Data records
—————

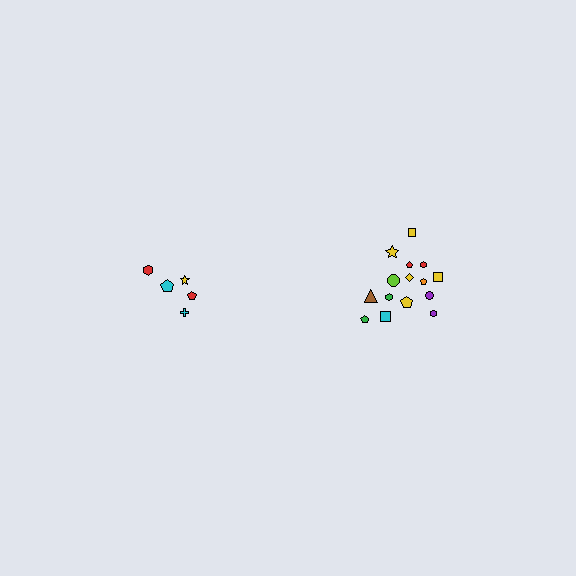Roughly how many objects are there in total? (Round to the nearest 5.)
Roughly 20 objects in total.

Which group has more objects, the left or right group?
The right group.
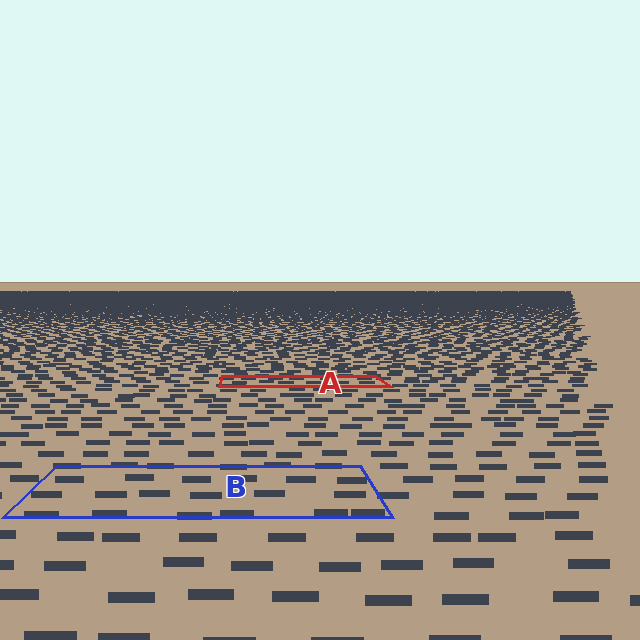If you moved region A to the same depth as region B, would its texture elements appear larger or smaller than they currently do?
They would appear larger. At a closer depth, the same texture elements are projected at a bigger on-screen size.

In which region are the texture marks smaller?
The texture marks are smaller in region A, because it is farther away.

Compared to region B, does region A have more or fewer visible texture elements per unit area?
Region A has more texture elements per unit area — they are packed more densely because it is farther away.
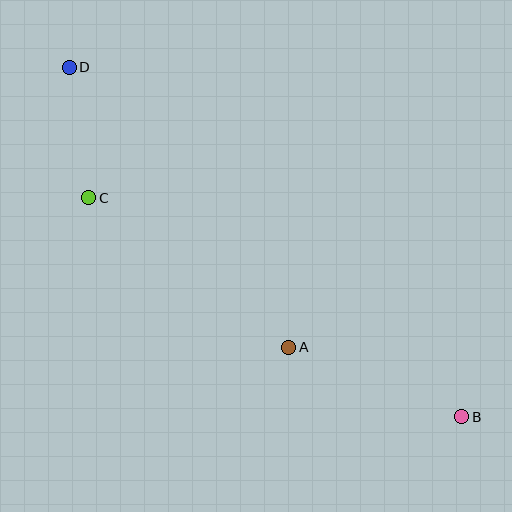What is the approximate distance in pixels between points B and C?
The distance between B and C is approximately 432 pixels.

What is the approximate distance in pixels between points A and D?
The distance between A and D is approximately 356 pixels.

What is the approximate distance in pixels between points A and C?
The distance between A and C is approximately 250 pixels.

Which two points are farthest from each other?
Points B and D are farthest from each other.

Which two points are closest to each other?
Points C and D are closest to each other.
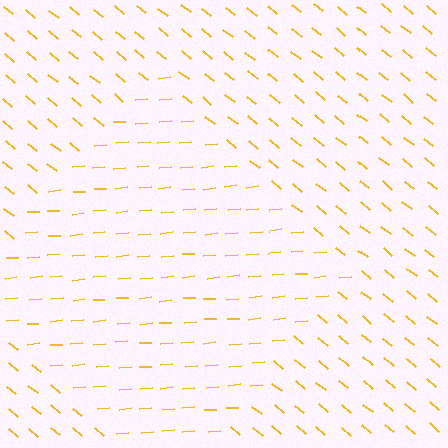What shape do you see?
I see a diamond.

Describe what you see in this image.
The image is filled with small yellow line segments. A diamond region in the image has lines oriented differently from the surrounding lines, creating a visible texture boundary.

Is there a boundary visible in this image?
Yes, there is a texture boundary formed by a change in line orientation.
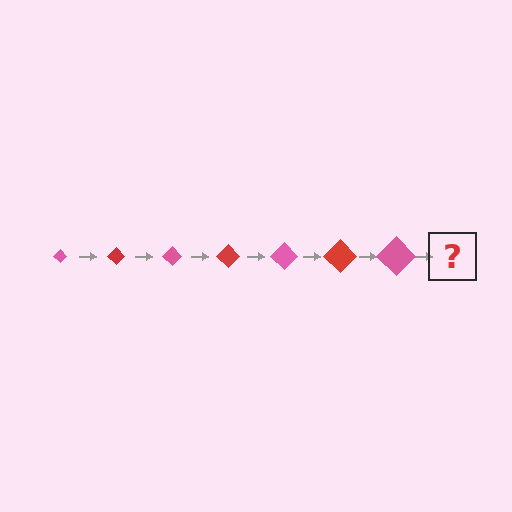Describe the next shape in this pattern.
It should be a red diamond, larger than the previous one.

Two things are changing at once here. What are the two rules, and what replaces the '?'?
The two rules are that the diamond grows larger each step and the color cycles through pink and red. The '?' should be a red diamond, larger than the previous one.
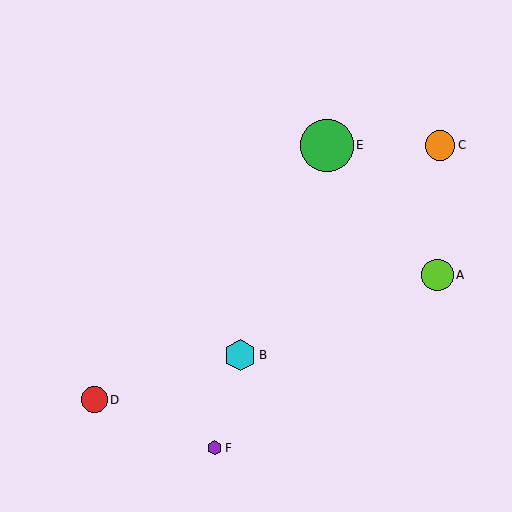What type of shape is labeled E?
Shape E is a green circle.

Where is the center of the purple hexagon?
The center of the purple hexagon is at (215, 448).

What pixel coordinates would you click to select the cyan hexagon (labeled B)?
Click at (240, 355) to select the cyan hexagon B.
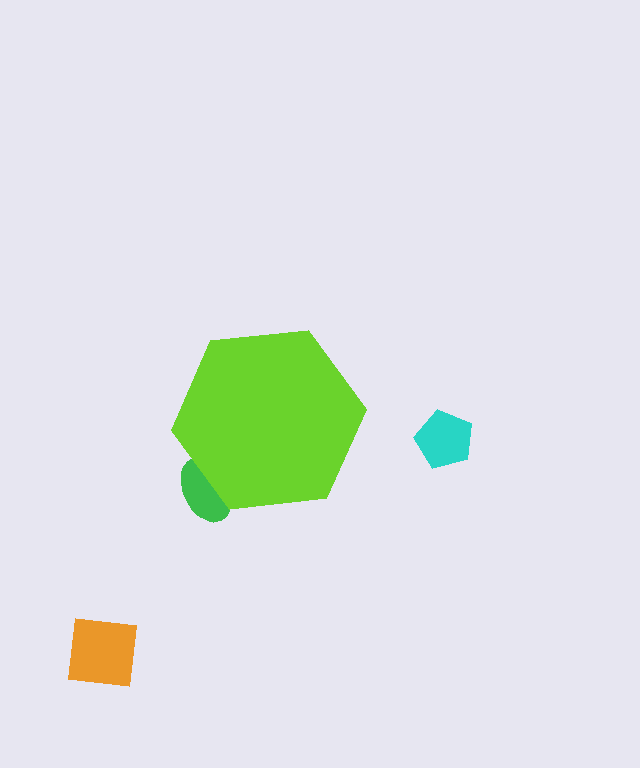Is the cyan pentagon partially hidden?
No, the cyan pentagon is fully visible.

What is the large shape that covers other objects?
A lime hexagon.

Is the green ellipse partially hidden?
Yes, the green ellipse is partially hidden behind the lime hexagon.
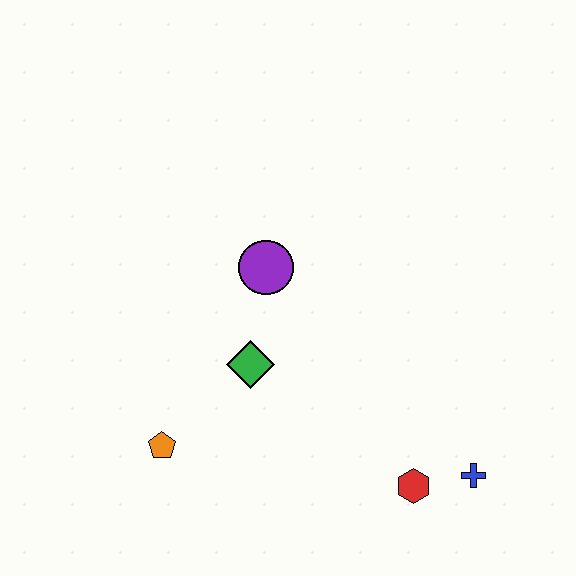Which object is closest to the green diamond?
The purple circle is closest to the green diamond.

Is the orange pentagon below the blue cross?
No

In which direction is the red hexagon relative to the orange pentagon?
The red hexagon is to the right of the orange pentagon.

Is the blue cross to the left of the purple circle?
No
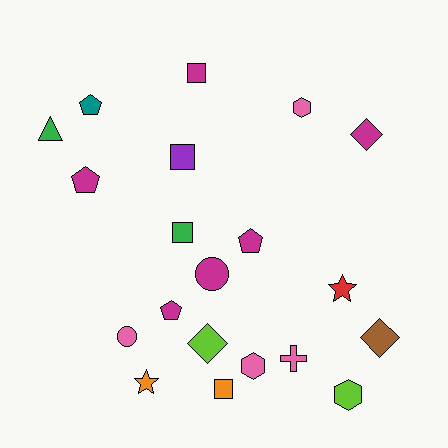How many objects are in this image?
There are 20 objects.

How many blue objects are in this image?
There are no blue objects.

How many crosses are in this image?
There is 1 cross.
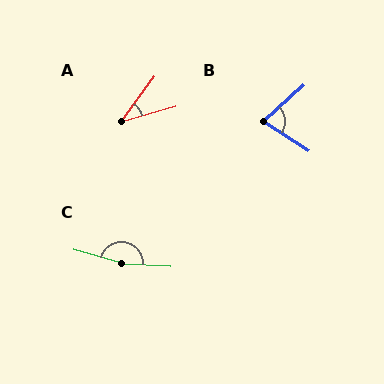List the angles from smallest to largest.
A (38°), B (75°), C (167°).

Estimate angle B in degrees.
Approximately 75 degrees.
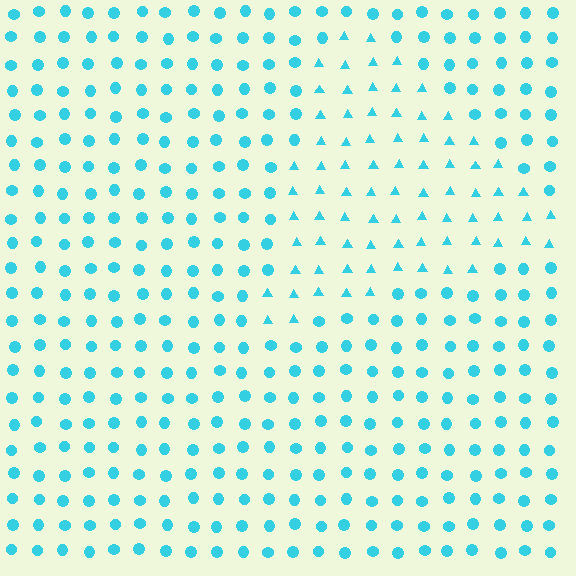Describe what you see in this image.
The image is filled with small cyan elements arranged in a uniform grid. A triangle-shaped region contains triangles, while the surrounding area contains circles. The boundary is defined purely by the change in element shape.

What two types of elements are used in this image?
The image uses triangles inside the triangle region and circles outside it.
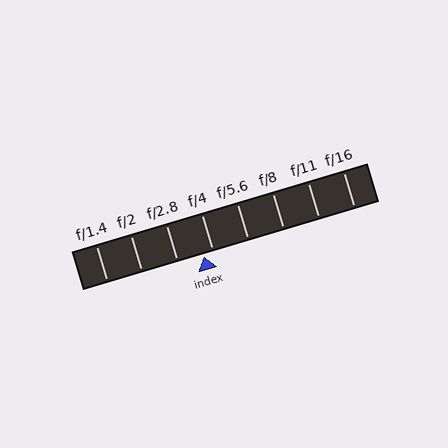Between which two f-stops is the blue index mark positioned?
The index mark is between f/2.8 and f/4.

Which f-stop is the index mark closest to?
The index mark is closest to f/4.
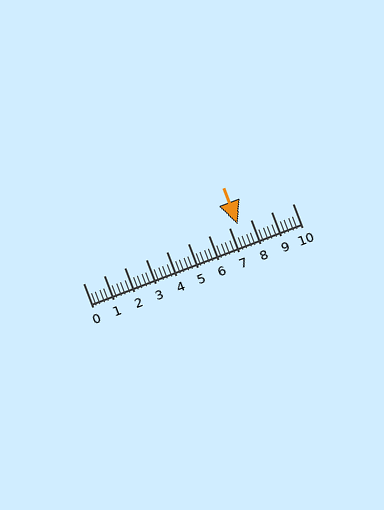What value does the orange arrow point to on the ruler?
The orange arrow points to approximately 7.4.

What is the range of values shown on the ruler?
The ruler shows values from 0 to 10.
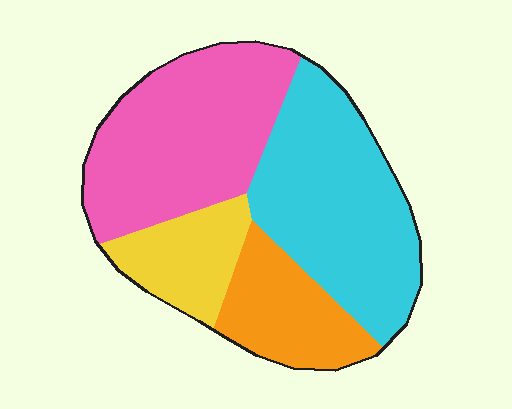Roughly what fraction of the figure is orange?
Orange takes up less than a quarter of the figure.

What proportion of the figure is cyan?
Cyan covers roughly 35% of the figure.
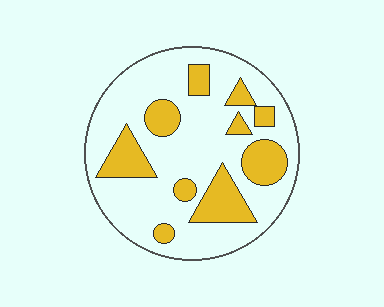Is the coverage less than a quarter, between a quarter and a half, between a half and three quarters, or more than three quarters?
Between a quarter and a half.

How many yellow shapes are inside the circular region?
10.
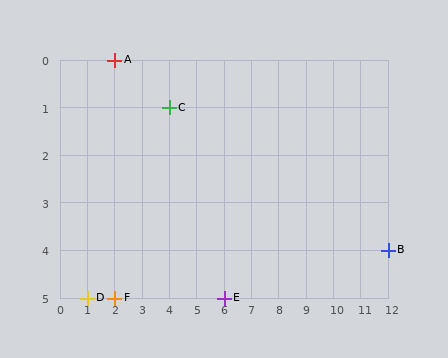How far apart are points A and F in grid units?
Points A and F are 5 rows apart.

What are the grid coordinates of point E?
Point E is at grid coordinates (6, 5).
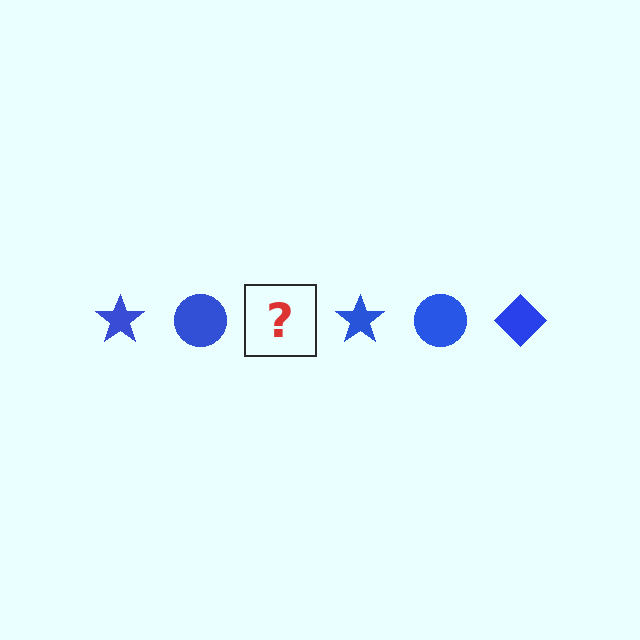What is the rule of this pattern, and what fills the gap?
The rule is that the pattern cycles through star, circle, diamond shapes in blue. The gap should be filled with a blue diamond.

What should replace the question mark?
The question mark should be replaced with a blue diamond.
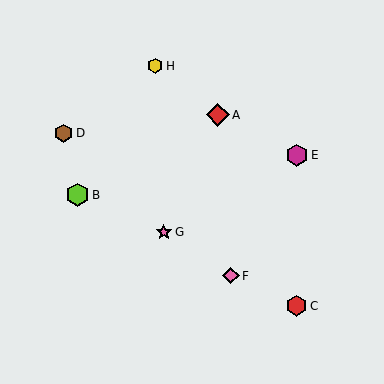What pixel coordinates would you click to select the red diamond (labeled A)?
Click at (218, 115) to select the red diamond A.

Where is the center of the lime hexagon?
The center of the lime hexagon is at (77, 195).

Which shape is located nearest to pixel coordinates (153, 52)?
The yellow hexagon (labeled H) at (155, 66) is nearest to that location.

—————

Description of the task: Leave out the pictures and give the listing above again exactly.

Answer to the problem:
Roughly how many objects are there in total? (Round to the nearest 5.)
Roughly 20 objects in total.

Which group has more objects, the left or right group?
The right group.
If you moved region A to the same depth as region B, would its texture elements appear larger or smaller than they currently do?
They would appear larger. At a closer depth, the same texture elements are projected at a bigger on-screen size.

In which region are the texture marks smaller?
The texture marks are smaller in region A, because it is farther away.

Compared to region B, does region A have more or fewer visible texture elements per unit area?
Region A has more texture elements per unit area — they are packed more densely because it is farther away.
What is the approximate distance in pixels between points B and C?
The distance between B and C is approximately 432 pixels.

What is the approximate distance in pixels between points A and D?
The distance between A and D is approximately 356 pixels.

What is the approximate distance in pixels between points A and C?
The distance between A and C is approximately 250 pixels.

Which two points are farthest from each other?
Points B and D are farthest from each other.

Which two points are closest to each other?
Points C and D are closest to each other.
What shape do you see?
I see a diamond.

Describe what you see in this image.
The image is filled with small yellow line segments. A diamond region in the image has lines oriented differently from the surrounding lines, creating a visible texture boundary.

Is there a boundary visible in this image?
Yes, there is a texture boundary formed by a change in line orientation.
Describe the next shape in this pattern.
It should be a red diamond, larger than the previous one.

Two things are changing at once here. What are the two rules, and what replaces the '?'?
The two rules are that the diamond grows larger each step and the color cycles through pink and red. The '?' should be a red diamond, larger than the previous one.
What type of shape is labeled E?
Shape E is a green circle.

Where is the center of the purple hexagon?
The center of the purple hexagon is at (215, 448).

What pixel coordinates would you click to select the cyan hexagon (labeled B)?
Click at (240, 355) to select the cyan hexagon B.
Is the cyan pentagon partially hidden?
No, the cyan pentagon is fully visible.

What is the large shape that covers other objects?
A lime hexagon.

Is the green ellipse partially hidden?
Yes, the green ellipse is partially hidden behind the lime hexagon.
Which object is closest to the green diamond?
The purple circle is closest to the green diamond.

Is the orange pentagon below the blue cross?
No

In which direction is the red hexagon relative to the orange pentagon?
The red hexagon is to the right of the orange pentagon.

Is the blue cross to the left of the purple circle?
No
How many objects are in this image?
There are 20 objects.

How many blue objects are in this image?
There are no blue objects.

How many crosses are in this image?
There is 1 cross.
List the angles from smallest to largest.
A (38°), B (75°), C (167°).

Estimate angle B in degrees.
Approximately 75 degrees.
Describe what you see in this image.
The image is filled with small cyan elements arranged in a uniform grid. A triangle-shaped region contains triangles, while the surrounding area contains circles. The boundary is defined purely by the change in element shape.

What two types of elements are used in this image?
The image uses triangles inside the triangle region and circles outside it.
Between which two f-stops is the blue index mark positioned?
The index mark is between f/2.8 and f/4.

Which f-stop is the index mark closest to?
The index mark is closest to f/4.
What value does the orange arrow point to on the ruler?
The orange arrow points to approximately 7.4.

What is the range of values shown on the ruler?
The ruler shows values from 0 to 10.
Roughly what fraction of the figure is orange?
Orange takes up less than a quarter of the figure.

What proportion of the figure is cyan?
Cyan covers roughly 35% of the figure.
Is the coverage less than a quarter, between a quarter and a half, between a half and three quarters, or more than three quarters?
Between a quarter and a half.

How many yellow shapes are inside the circular region?
10.
How far apart are points A and F in grid units?
Points A and F are 5 rows apart.

What are the grid coordinates of point E?
Point E is at grid coordinates (6, 5).
What is the rule of this pattern, and what fills the gap?
The rule is that the pattern cycles through star, circle, diamond shapes in blue. The gap should be filled with a blue diamond.

What should replace the question mark?
The question mark should be replaced with a blue diamond.
What pixel coordinates would you click to select the red diamond (labeled A)?
Click at (218, 115) to select the red diamond A.

Where is the center of the lime hexagon?
The center of the lime hexagon is at (77, 195).

Which shape is located nearest to pixel coordinates (153, 52)?
The yellow hexagon (labeled H) at (155, 66) is nearest to that location.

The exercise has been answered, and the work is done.